(Entries on basic geometric figures)
::::
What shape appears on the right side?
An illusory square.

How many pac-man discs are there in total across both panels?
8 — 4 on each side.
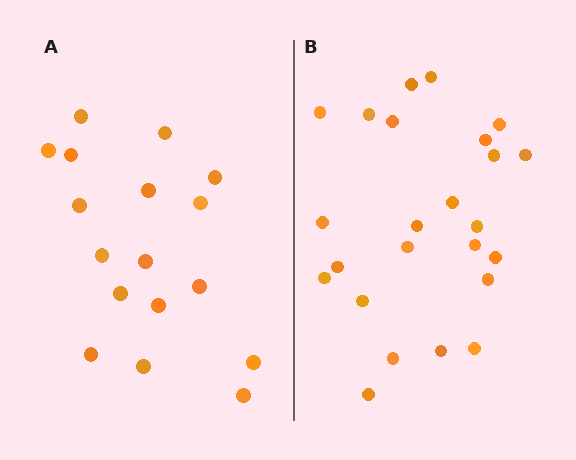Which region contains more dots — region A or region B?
Region B (the right region) has more dots.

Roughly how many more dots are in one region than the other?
Region B has roughly 8 or so more dots than region A.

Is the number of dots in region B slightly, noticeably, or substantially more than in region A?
Region B has noticeably more, but not dramatically so. The ratio is roughly 1.4 to 1.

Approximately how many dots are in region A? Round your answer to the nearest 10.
About 20 dots. (The exact count is 17, which rounds to 20.)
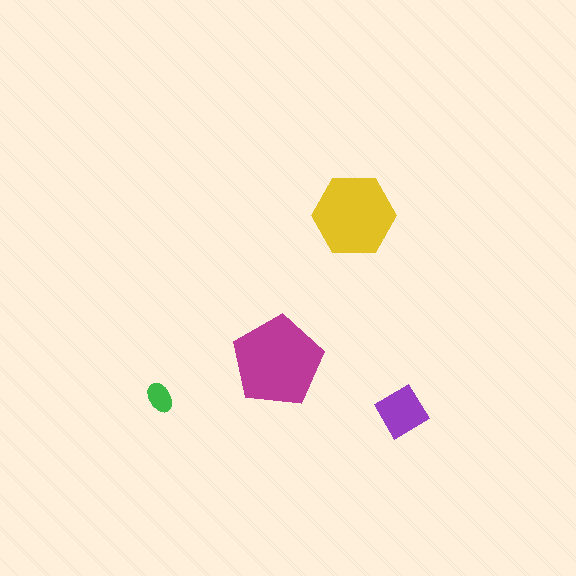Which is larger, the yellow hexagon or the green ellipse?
The yellow hexagon.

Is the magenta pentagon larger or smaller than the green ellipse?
Larger.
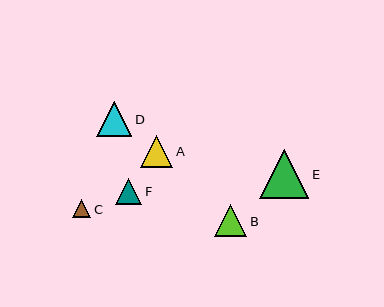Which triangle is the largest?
Triangle E is the largest with a size of approximately 49 pixels.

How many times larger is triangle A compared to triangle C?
Triangle A is approximately 1.8 times the size of triangle C.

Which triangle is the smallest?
Triangle C is the smallest with a size of approximately 18 pixels.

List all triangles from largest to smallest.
From largest to smallest: E, D, B, A, F, C.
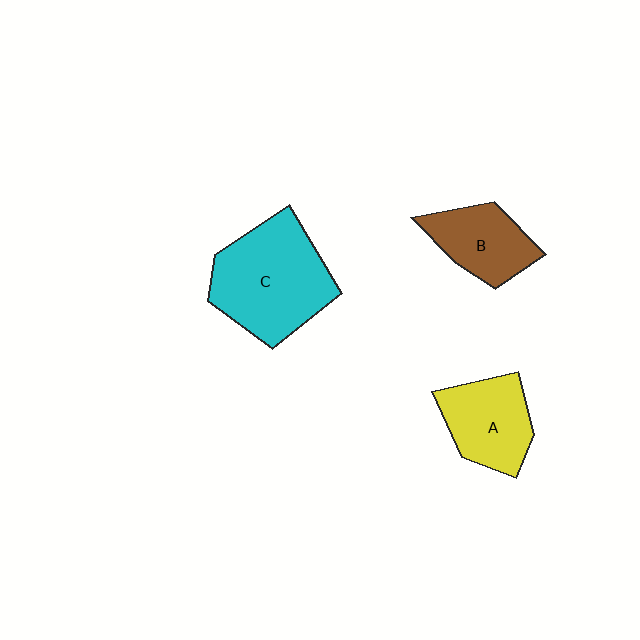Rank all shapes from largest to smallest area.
From largest to smallest: C (cyan), A (yellow), B (brown).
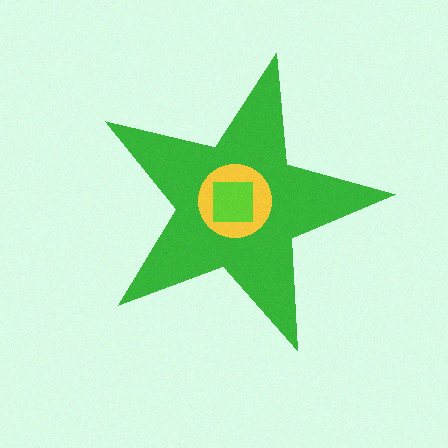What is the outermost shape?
The green star.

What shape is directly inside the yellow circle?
The lime square.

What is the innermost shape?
The lime square.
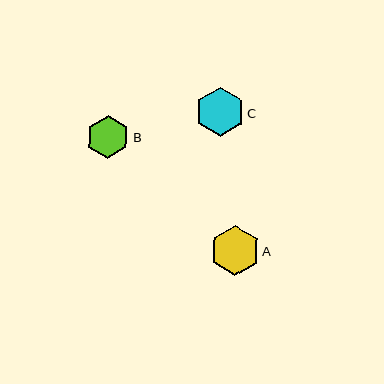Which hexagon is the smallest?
Hexagon B is the smallest with a size of approximately 42 pixels.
::::
All of the material above is to be copied exactly, except for its images.

What shape appears on the right side?
An illusory square.

How many pac-man discs are there in total across both panels?
8 — 4 on each side.
Which region contains more dots — region A or region B?
Region B (the right region) has more dots.

Roughly how many more dots are in one region than the other?
Region B has roughly 8 or so more dots than region A.

Is the number of dots in region B slightly, noticeably, or substantially more than in region A?
Region B has noticeably more, but not dramatically so. The ratio is roughly 1.4 to 1.

Approximately how many dots are in region A? Round your answer to the nearest 10.
About 20 dots. (The exact count is 17, which rounds to 20.)
Which is larger, the yellow hexagon or the green ellipse?
The yellow hexagon.

Is the magenta pentagon larger or smaller than the green ellipse?
Larger.
Which triangle is the largest?
Triangle E is the largest with a size of approximately 49 pixels.

How many times larger is triangle A compared to triangle C?
Triangle A is approximately 1.8 times the size of triangle C.

Which triangle is the smallest?
Triangle C is the smallest with a size of approximately 18 pixels.

List all triangles from largest to smallest.
From largest to smallest: E, D, B, A, F, C.
Rank all shapes from largest to smallest area.
From largest to smallest: C (cyan), A (yellow), B (brown).
What is the outermost shape?
The green star.

What shape is directly inside the yellow circle?
The lime square.

What is the innermost shape?
The lime square.
Which hexagon is the smallest?
Hexagon B is the smallest with a size of approximately 42 pixels.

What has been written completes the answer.